Stored data
┌──

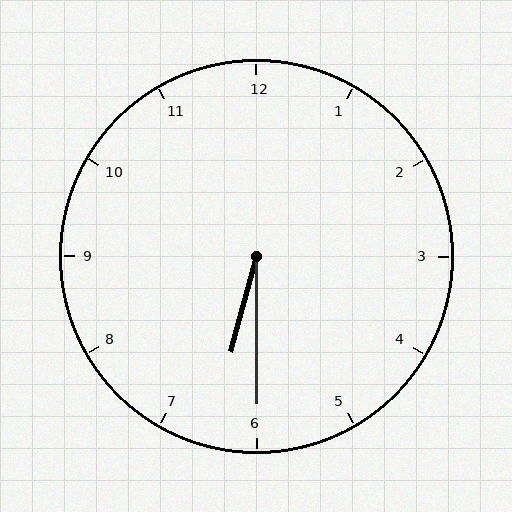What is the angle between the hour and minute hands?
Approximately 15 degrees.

└──
┌──

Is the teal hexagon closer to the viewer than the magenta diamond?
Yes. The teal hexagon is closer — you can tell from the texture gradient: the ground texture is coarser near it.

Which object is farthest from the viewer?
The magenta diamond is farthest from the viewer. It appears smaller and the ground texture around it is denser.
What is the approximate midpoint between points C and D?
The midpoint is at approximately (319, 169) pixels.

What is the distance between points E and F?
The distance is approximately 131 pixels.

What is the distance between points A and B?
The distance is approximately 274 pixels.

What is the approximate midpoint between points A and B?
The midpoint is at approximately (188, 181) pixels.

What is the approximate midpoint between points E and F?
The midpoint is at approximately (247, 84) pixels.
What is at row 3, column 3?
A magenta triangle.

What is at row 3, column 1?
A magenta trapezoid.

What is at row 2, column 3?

└──

Exercise aim
Starting at the line that contains "Is the teal" and ending at the line that contains "What is at row 2, column 3?", retype each line exactly; omit everything outside that range.

Reply
Is the teal hexagon closer to the viewer than the magenta diamond?
Yes. The teal hexagon is closer — you can tell from the texture gradient: the ground texture is coarser near it.

Which object is farthest from the viewer?
The magenta diamond is farthest from the viewer. It appears smaller and the ground texture around it is denser.
What is the approximate midpoint between points C and D?
The midpoint is at approximately (319, 169) pixels.

What is the distance between points E and F?
The distance is approximately 131 pixels.

What is the distance between points A and B?
The distance is approximately 274 pixels.

What is the approximate midpoint between points A and B?
The midpoint is at approximately (188, 181) pixels.

What is the approximate midpoint between points E and F?
The midpoint is at approximately (247, 84) pixels.
What is at row 3, column 3?
A magenta triangle.

What is at row 3, column 1?
A magenta trapezoid.

What is at row 2, column 3?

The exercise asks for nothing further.